Your task.
Set every record down verbatim and omit the pictures.

Records to use start

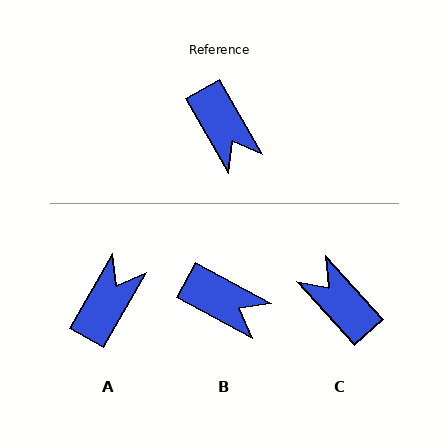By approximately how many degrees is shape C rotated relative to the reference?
Approximately 167 degrees clockwise.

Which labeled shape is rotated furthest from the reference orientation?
C, about 167 degrees away.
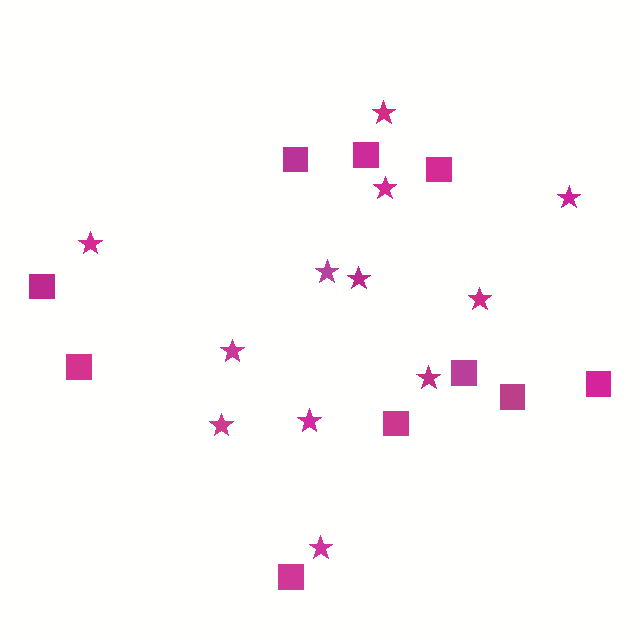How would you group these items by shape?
There are 2 groups: one group of squares (10) and one group of stars (12).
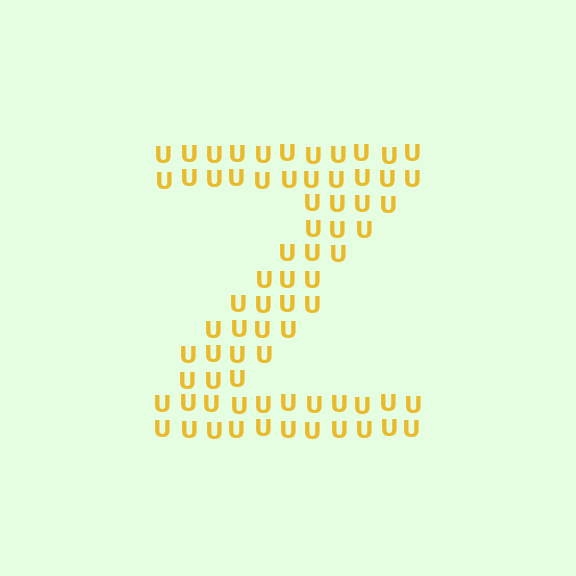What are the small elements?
The small elements are letter U's.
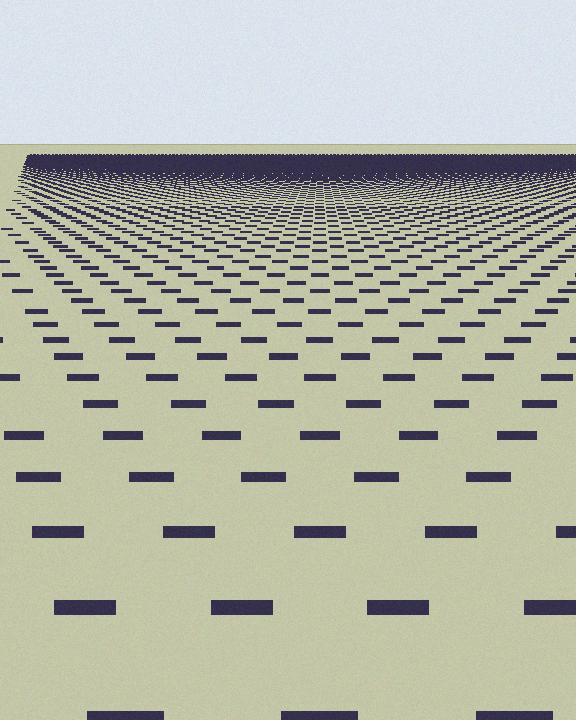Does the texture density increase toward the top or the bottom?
Density increases toward the top.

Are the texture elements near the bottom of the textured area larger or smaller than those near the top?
Larger. Near the bottom, elements are closer to the viewer and appear at a bigger on-screen size.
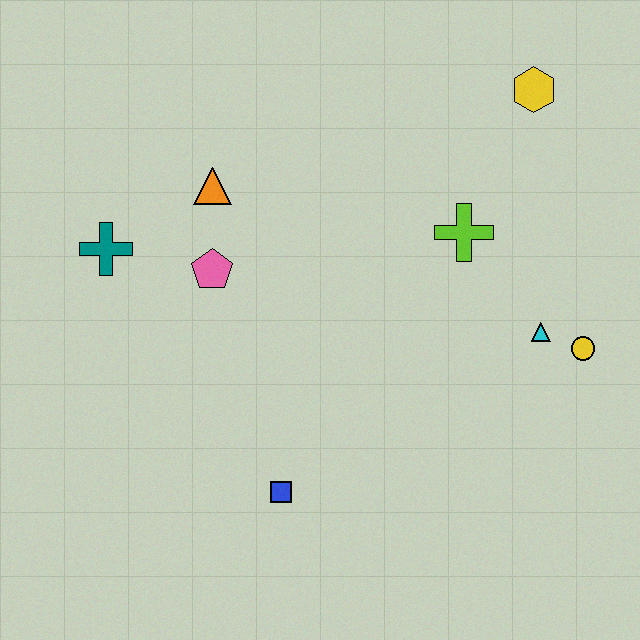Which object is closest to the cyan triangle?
The yellow circle is closest to the cyan triangle.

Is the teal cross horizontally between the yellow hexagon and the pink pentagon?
No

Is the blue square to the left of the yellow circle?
Yes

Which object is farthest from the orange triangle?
The yellow circle is farthest from the orange triangle.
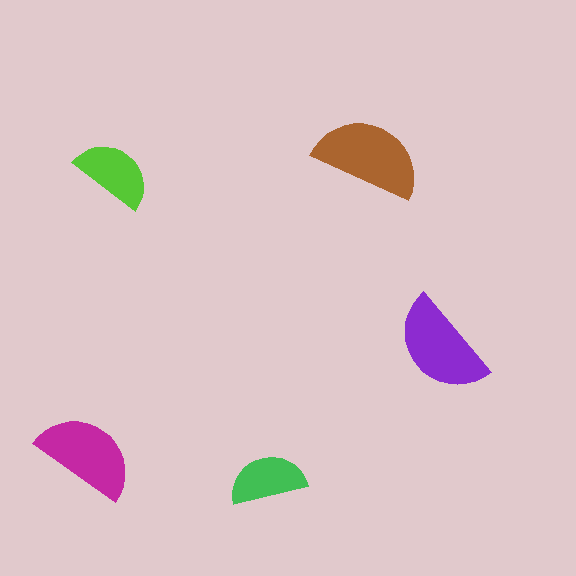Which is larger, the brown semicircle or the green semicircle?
The brown one.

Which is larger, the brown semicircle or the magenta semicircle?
The brown one.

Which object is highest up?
The brown semicircle is topmost.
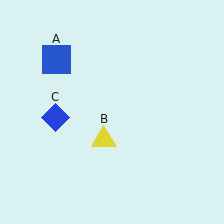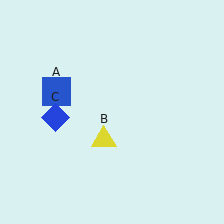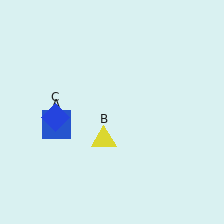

Records to use end

The result.
By approximately how many degrees is shape C rotated relative to the reference?
Approximately 167 degrees clockwise.

Which labeled shape is rotated furthest from the reference orientation?
C, about 167 degrees away.
How would you group these items by shape?
There are 2 groups: one group of squares (10) and one group of stars (12).
What are the small elements?
The small elements are letter U's.
Does the texture density increase toward the top or the bottom?
Density increases toward the top.

Are the texture elements near the bottom of the textured area larger or smaller than those near the top?
Larger. Near the bottom, elements are closer to the viewer and appear at a bigger on-screen size.
Which object is closest to the cyan triangle?
The yellow circle is closest to the cyan triangle.

Is the teal cross horizontally between the yellow hexagon and the pink pentagon?
No

Is the blue square to the left of the yellow circle?
Yes

Which object is farthest from the orange triangle?
The yellow circle is farthest from the orange triangle.
Which is larger, the brown semicircle or the green semicircle?
The brown one.

Which is larger, the brown semicircle or the magenta semicircle?
The brown one.

Which object is highest up?
The brown semicircle is topmost.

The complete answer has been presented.